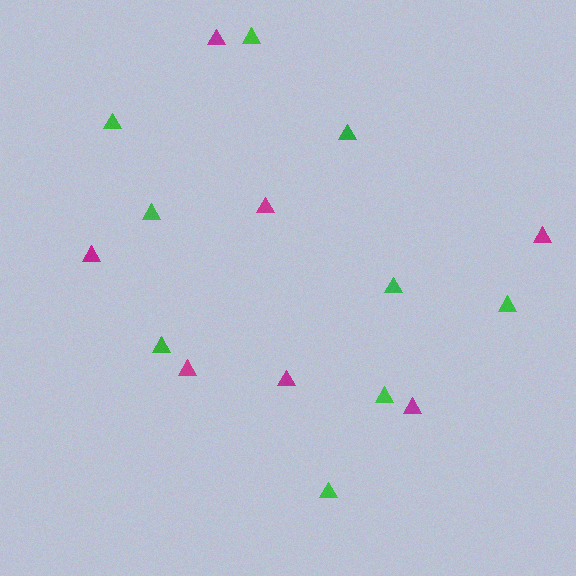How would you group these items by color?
There are 2 groups: one group of magenta triangles (7) and one group of green triangles (9).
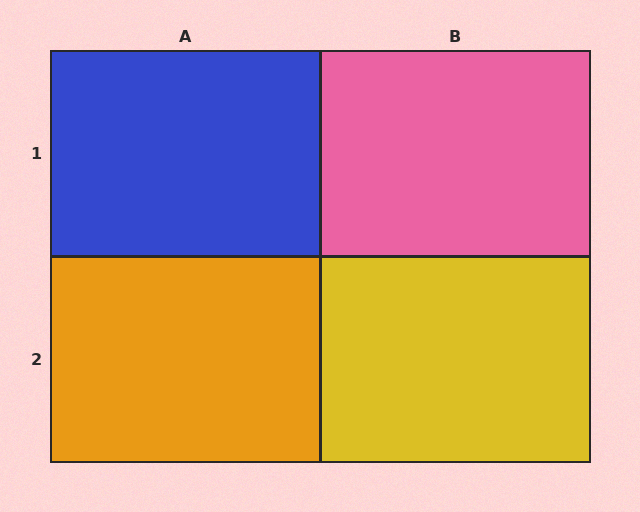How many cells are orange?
1 cell is orange.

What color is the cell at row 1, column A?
Blue.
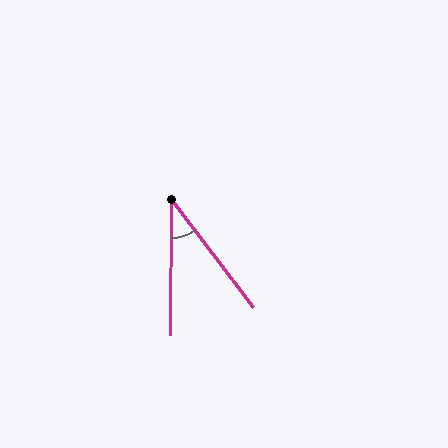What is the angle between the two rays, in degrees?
Approximately 38 degrees.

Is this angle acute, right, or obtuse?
It is acute.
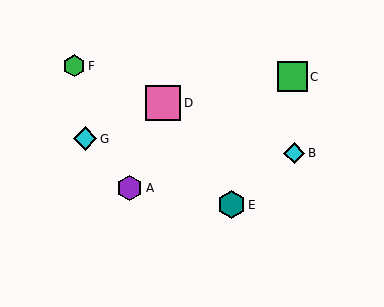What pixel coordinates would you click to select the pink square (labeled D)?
Click at (163, 103) to select the pink square D.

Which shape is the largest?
The pink square (labeled D) is the largest.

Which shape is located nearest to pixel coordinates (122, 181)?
The purple hexagon (labeled A) at (130, 188) is nearest to that location.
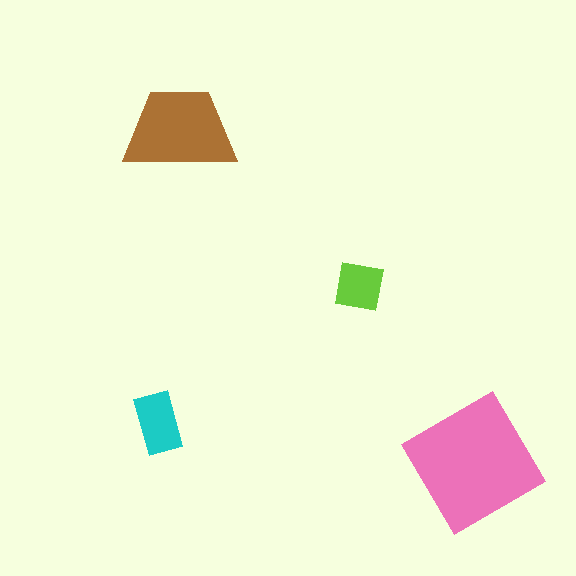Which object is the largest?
The pink diamond.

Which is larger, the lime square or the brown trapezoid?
The brown trapezoid.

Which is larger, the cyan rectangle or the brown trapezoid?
The brown trapezoid.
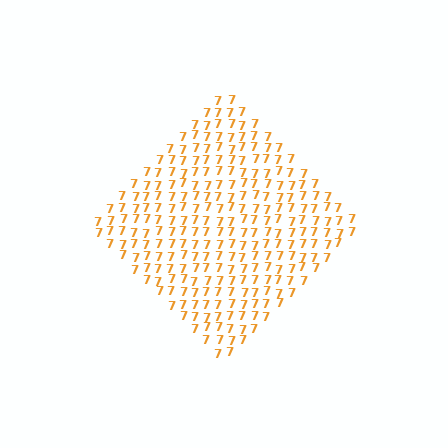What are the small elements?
The small elements are digit 7's.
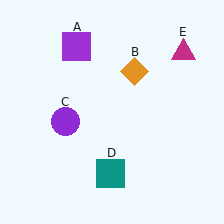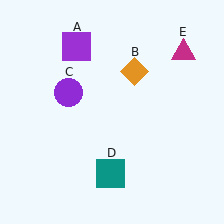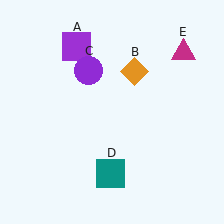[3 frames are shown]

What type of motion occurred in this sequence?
The purple circle (object C) rotated clockwise around the center of the scene.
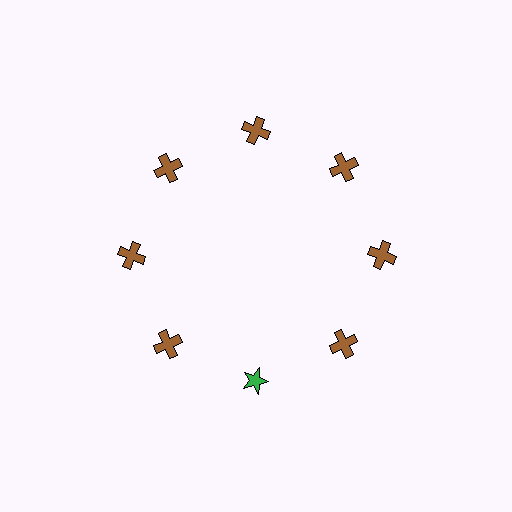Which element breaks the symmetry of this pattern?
The green star at roughly the 6 o'clock position breaks the symmetry. All other shapes are brown crosses.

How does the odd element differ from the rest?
It differs in both color (green instead of brown) and shape (star instead of cross).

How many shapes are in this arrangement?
There are 8 shapes arranged in a ring pattern.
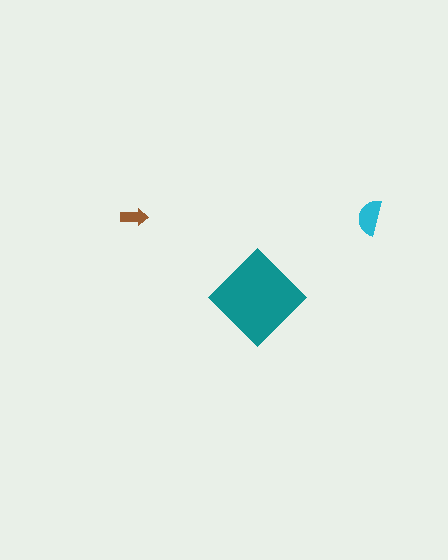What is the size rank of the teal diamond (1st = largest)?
1st.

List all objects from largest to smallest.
The teal diamond, the cyan semicircle, the brown arrow.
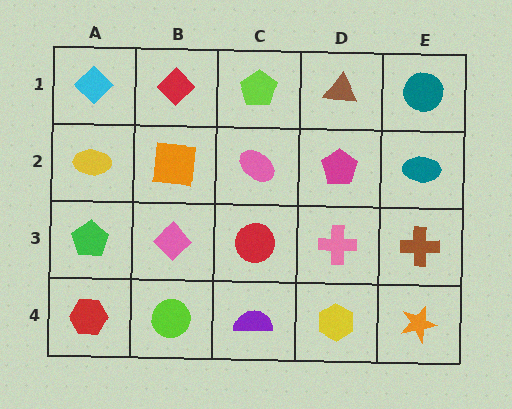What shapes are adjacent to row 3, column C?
A pink ellipse (row 2, column C), a purple semicircle (row 4, column C), a pink diamond (row 3, column B), a pink cross (row 3, column D).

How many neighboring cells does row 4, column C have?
3.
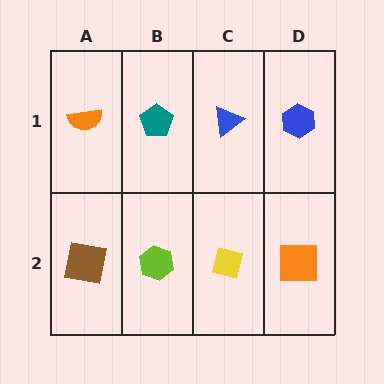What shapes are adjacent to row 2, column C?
A blue triangle (row 1, column C), a lime hexagon (row 2, column B), an orange square (row 2, column D).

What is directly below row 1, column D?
An orange square.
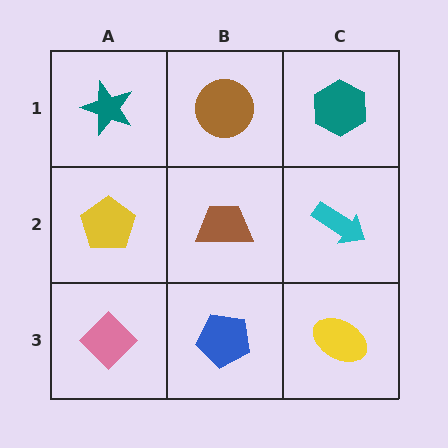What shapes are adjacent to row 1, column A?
A yellow pentagon (row 2, column A), a brown circle (row 1, column B).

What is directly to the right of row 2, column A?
A brown trapezoid.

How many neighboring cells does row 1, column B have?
3.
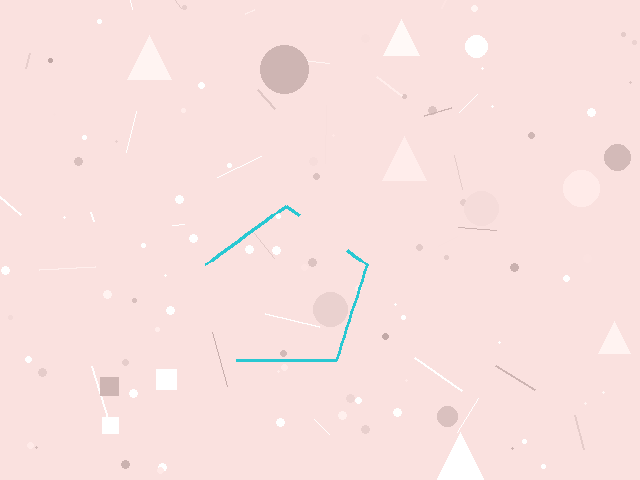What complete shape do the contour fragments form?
The contour fragments form a pentagon.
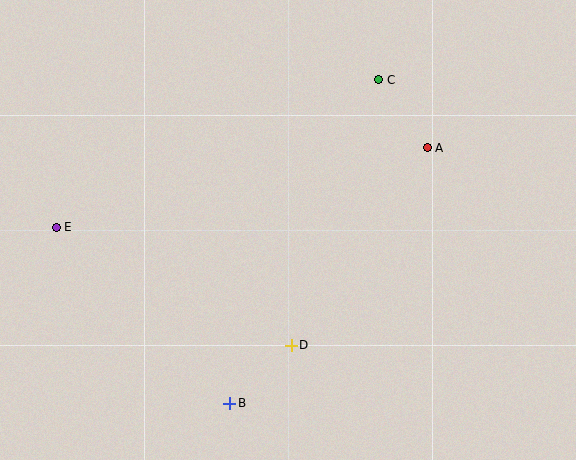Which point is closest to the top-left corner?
Point E is closest to the top-left corner.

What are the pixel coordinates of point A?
Point A is at (427, 148).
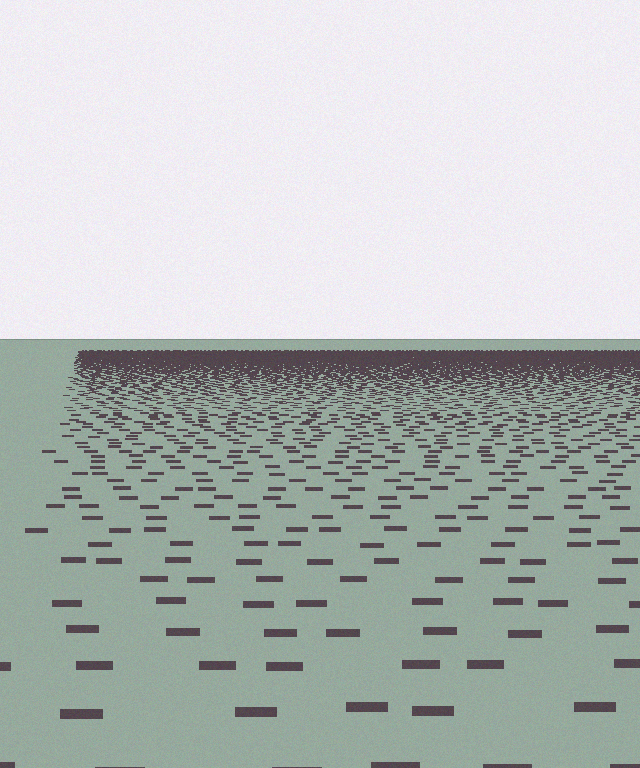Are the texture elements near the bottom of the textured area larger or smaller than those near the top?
Larger. Near the bottom, elements are closer to the viewer and appear at a bigger on-screen size.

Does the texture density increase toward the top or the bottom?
Density increases toward the top.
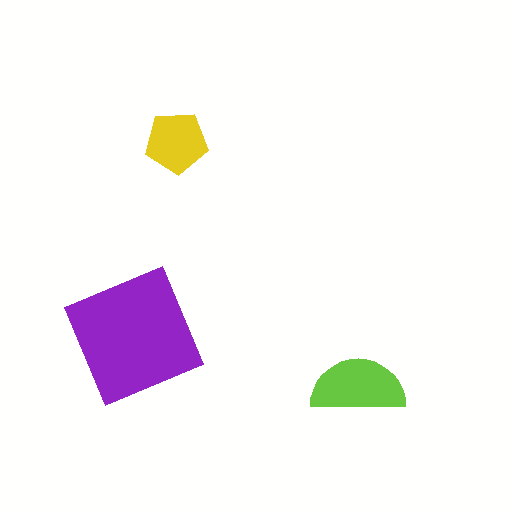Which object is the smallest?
The yellow pentagon.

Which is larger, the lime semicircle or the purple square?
The purple square.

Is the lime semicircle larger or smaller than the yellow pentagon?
Larger.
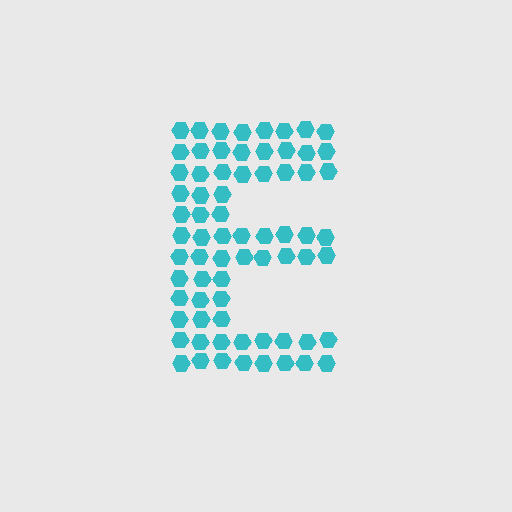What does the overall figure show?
The overall figure shows the letter E.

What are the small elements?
The small elements are hexagons.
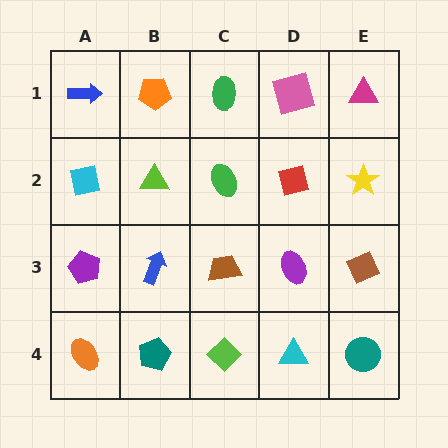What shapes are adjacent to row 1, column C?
A green ellipse (row 2, column C), an orange pentagon (row 1, column B), a pink square (row 1, column D).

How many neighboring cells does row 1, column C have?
3.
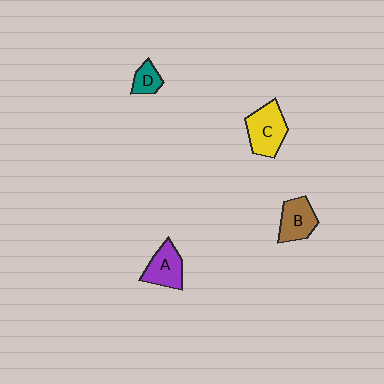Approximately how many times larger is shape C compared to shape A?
Approximately 1.2 times.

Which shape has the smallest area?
Shape D (teal).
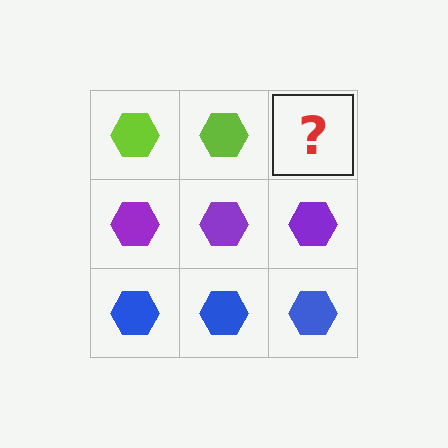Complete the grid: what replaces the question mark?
The question mark should be replaced with a lime hexagon.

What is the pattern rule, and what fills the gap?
The rule is that each row has a consistent color. The gap should be filled with a lime hexagon.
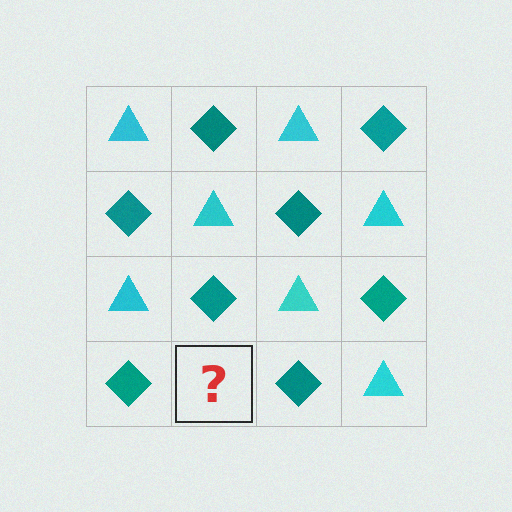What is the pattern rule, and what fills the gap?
The rule is that it alternates cyan triangle and teal diamond in a checkerboard pattern. The gap should be filled with a cyan triangle.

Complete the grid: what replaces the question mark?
The question mark should be replaced with a cyan triangle.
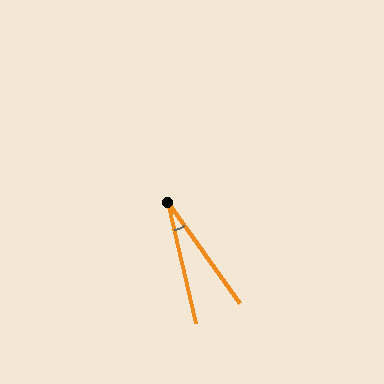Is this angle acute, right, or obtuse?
It is acute.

*AIM OF THE TASK*
Using the listing above, copy exactly the lines from the one that contains "Approximately how many" through its last line, both included, but not the pictures.

*ANSWER TO THIS PROBLEM*
Approximately how many times larger is shape C compared to shape A?
Approximately 1.2 times.

Which shape has the smallest area?
Shape D (teal).
Complete the grid: what replaces the question mark?
The question mark should be replaced with a lime hexagon.

What is the pattern rule, and what fills the gap?
The rule is that each row has a consistent color. The gap should be filled with a lime hexagon.
What is the pattern rule, and what fills the gap?
The rule is that it alternates cyan triangle and teal diamond in a checkerboard pattern. The gap should be filled with a cyan triangle.

Complete the grid: what replaces the question mark?
The question mark should be replaced with a cyan triangle.
Is this angle acute, right, or obtuse?
It is acute.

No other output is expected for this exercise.